[Items from a dataset]
•••••
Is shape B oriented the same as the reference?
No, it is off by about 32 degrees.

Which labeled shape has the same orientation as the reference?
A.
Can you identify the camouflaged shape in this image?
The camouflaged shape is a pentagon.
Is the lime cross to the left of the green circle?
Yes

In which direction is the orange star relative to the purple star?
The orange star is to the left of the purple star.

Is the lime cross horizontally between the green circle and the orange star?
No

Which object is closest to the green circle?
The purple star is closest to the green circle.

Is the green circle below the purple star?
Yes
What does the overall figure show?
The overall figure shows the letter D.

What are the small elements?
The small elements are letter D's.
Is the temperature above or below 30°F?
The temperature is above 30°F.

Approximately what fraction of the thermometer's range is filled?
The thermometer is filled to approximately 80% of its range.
•••••
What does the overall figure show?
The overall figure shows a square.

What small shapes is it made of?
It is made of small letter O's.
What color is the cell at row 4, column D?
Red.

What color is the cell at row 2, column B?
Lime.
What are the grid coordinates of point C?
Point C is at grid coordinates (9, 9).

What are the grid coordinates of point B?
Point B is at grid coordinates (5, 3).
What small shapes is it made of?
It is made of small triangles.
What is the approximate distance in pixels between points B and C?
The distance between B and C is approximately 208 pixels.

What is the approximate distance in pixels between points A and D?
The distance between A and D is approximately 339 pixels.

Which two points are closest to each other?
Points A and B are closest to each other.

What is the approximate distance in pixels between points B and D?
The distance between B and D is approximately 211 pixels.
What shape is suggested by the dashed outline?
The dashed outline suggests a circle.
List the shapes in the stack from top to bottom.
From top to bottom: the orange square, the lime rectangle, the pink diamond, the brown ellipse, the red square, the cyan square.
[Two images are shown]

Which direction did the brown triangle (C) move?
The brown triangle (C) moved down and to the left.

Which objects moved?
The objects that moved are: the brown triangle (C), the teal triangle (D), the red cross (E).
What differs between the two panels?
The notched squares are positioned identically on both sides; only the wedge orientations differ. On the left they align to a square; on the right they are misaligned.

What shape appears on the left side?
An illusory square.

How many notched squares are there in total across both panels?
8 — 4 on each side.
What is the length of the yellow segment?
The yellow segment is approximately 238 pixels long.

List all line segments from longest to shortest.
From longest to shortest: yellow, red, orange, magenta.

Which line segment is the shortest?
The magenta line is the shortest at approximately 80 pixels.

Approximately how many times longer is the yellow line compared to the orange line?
•••••
• Task to carry out:
In the listing above, locate the line containing "points B and D?" and the line containing "Approximately how many". Transcribe those two lines and everything between them, exactly as written.

• Answer to the problem:
What is the approximate distance in pixels between points B and D?
The distance between B and D is approximately 211 pixels.
What shape is suggested by the dashed outline?
The dashed outline suggests a circle.
List the shapes in the stack from top to bottom.
From top to bottom: the orange square, the lime rectangle, the pink diamond, the brown ellipse, the red square, the cyan square.
[Two images are shown]

Which direction did the brown triangle (C) move?
The brown triangle (C) moved down and to the left.

Which objects moved?
The objects that moved are: the brown triangle (C), the teal triangle (D), the red cross (E).
What differs between the two panels?
The notched squares are positioned identically on both sides; only the wedge orientations differ. On the left they align to a square; on the right they are misaligned.

What shape appears on the left side?
An illusory square.

How many notched squares are there in total across both panels?
8 — 4 on each side.
What is the length of the yellow segment?
The yellow segment is approximately 238 pixels long.

List all line segments from longest to shortest.
From longest to shortest: yellow, red, orange, magenta.

Which line segment is the shortest?
The magenta line is the shortest at approximately 80 pixels.

Approximately how many times longer is the yellow line compared to the orange line?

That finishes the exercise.